▽

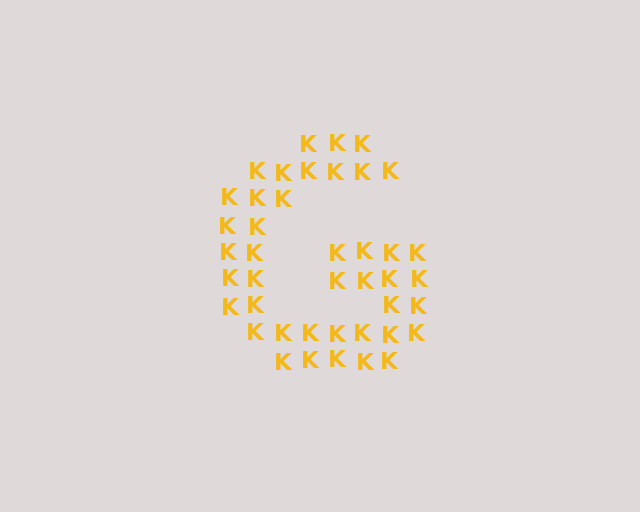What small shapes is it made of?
It is made of small letter K's.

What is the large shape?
The large shape is the letter G.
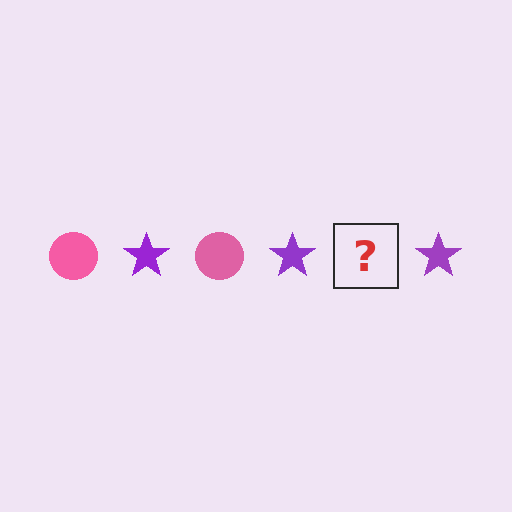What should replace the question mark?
The question mark should be replaced with a pink circle.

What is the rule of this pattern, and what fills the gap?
The rule is that the pattern alternates between pink circle and purple star. The gap should be filled with a pink circle.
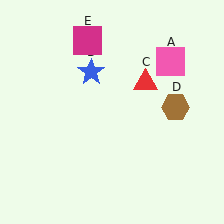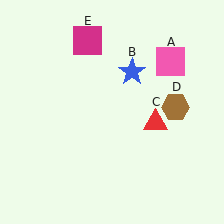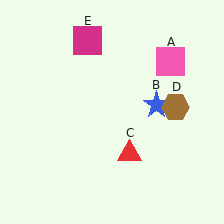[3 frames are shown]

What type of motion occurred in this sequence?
The blue star (object B), red triangle (object C) rotated clockwise around the center of the scene.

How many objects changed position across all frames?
2 objects changed position: blue star (object B), red triangle (object C).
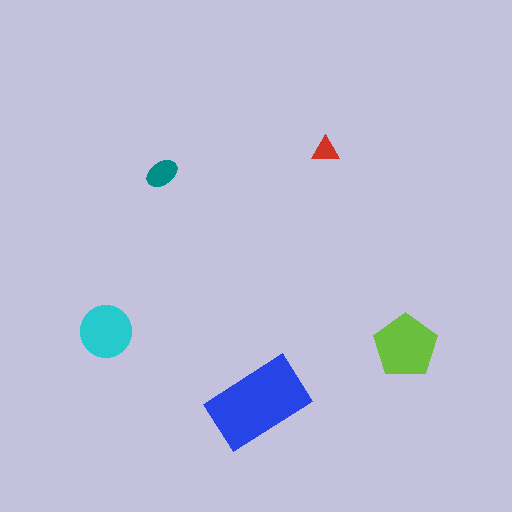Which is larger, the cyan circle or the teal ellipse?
The cyan circle.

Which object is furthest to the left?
The cyan circle is leftmost.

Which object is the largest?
The blue rectangle.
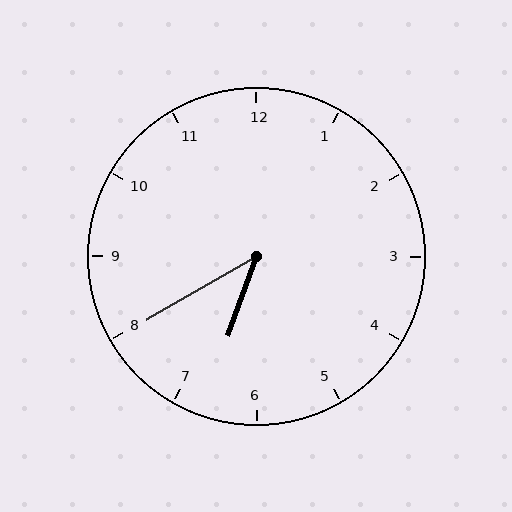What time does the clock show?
6:40.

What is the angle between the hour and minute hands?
Approximately 40 degrees.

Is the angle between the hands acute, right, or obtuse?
It is acute.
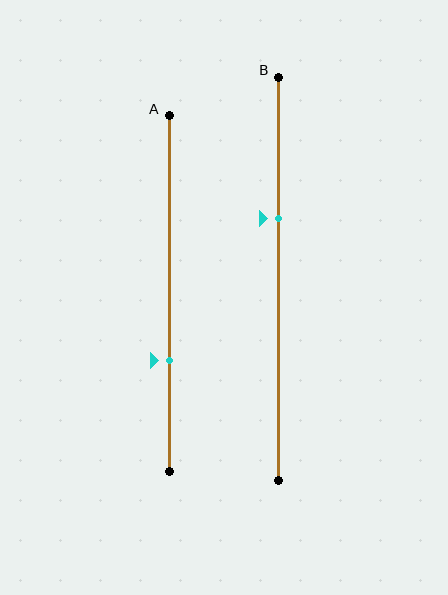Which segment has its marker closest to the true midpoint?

△

YOUR TASK
Without the pictures, retype the whole of the material above exactly.

COMPLETED EXERCISE
What small shapes is it made of?
It is made of small letter K's.

What is the large shape?
The large shape is the letter G.
What should replace the question mark?
The question mark should be replaced with a pink circle.

What is the rule of this pattern, and what fills the gap?
The rule is that the pattern alternates between pink circle and purple star. The gap should be filled with a pink circle.
[3 frames are shown]

What type of motion occurred in this sequence?
The blue star (object B), red triangle (object C) rotated clockwise around the center of the scene.

How many objects changed position across all frames?
2 objects changed position: blue star (object B), red triangle (object C).
Which is larger, the cyan circle or the teal ellipse?
The cyan circle.

Which object is furthest to the left?
The cyan circle is leftmost.

Which object is the largest?
The blue rectangle.
What time does the clock show?
6:40.

What is the angle between the hour and minute hands?
Approximately 40 degrees.

Is the angle between the hands acute, right, or obtuse?
It is acute.
Which segment has its marker closest to the true midpoint?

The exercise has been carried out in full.